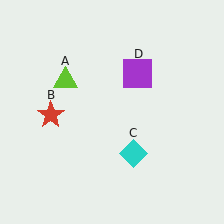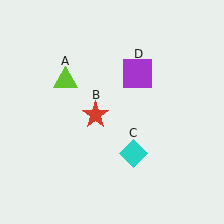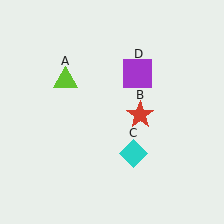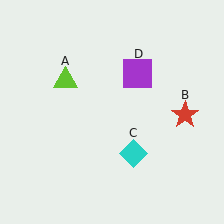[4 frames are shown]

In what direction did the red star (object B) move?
The red star (object B) moved right.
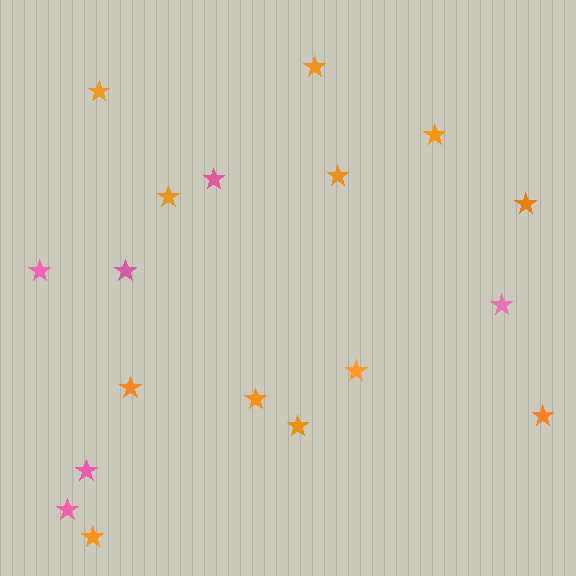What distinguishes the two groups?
There are 2 groups: one group of pink stars (6) and one group of orange stars (12).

WHAT NEEDS TO BE DONE
Extract, character for character, every line from the one that holds "In what direction" through the end of the entries above. Include both boundary lines and no pictures.

EXERCISE ANSWER
In what direction did the red star (object B) move?
The red star (object B) moved right.
What distinguishes the two groups?
There are 2 groups: one group of pink stars (6) and one group of orange stars (12).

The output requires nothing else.